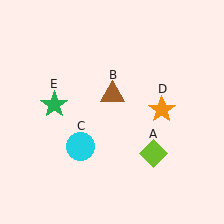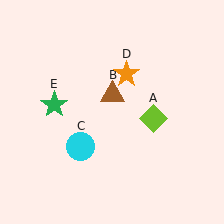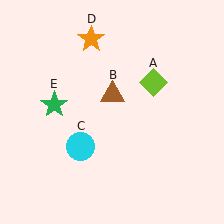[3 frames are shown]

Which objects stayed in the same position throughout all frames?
Brown triangle (object B) and cyan circle (object C) and green star (object E) remained stationary.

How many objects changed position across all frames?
2 objects changed position: lime diamond (object A), orange star (object D).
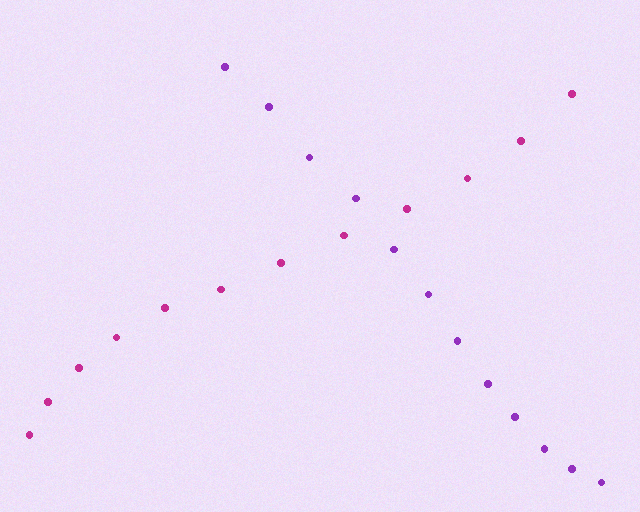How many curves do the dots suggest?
There are 2 distinct paths.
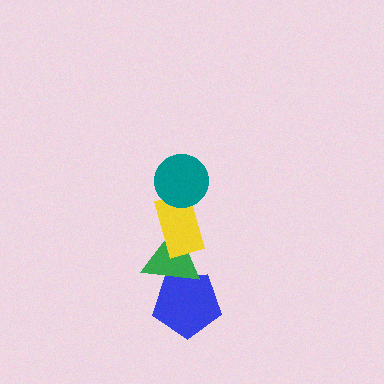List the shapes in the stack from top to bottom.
From top to bottom: the teal circle, the yellow rectangle, the green triangle, the blue pentagon.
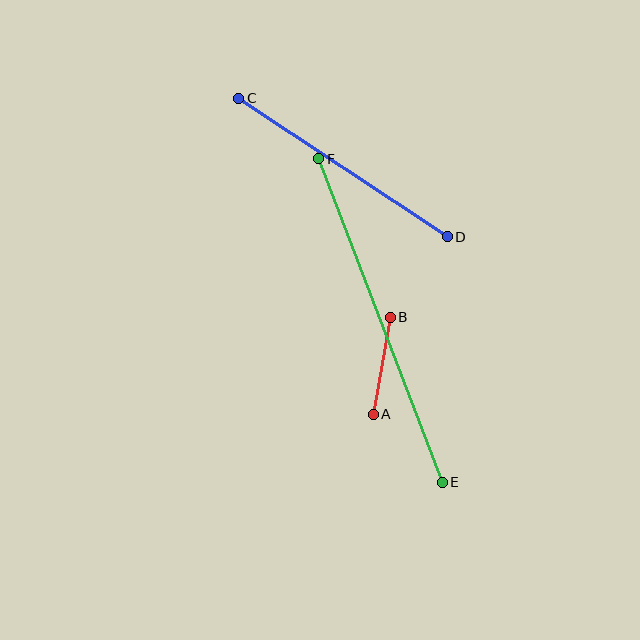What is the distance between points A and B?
The distance is approximately 99 pixels.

....

EXERCISE DESCRIPTION
Using the records above, retype everything exactly except the pictures.

COMPLETED EXERCISE
[3 frames are shown]

Which objects stayed in the same position throughout all frames?
Brown triangle (object B) and cyan circle (object C) and green star (object E) remained stationary.

How many objects changed position across all frames?
2 objects changed position: lime diamond (object A), orange star (object D).
How many curves do the dots suggest?
There are 2 distinct paths.
List the shapes in the stack from top to bottom.
From top to bottom: the teal circle, the yellow rectangle, the green triangle, the blue pentagon.
What is the distance between points A and B?
The distance is approximately 99 pixels.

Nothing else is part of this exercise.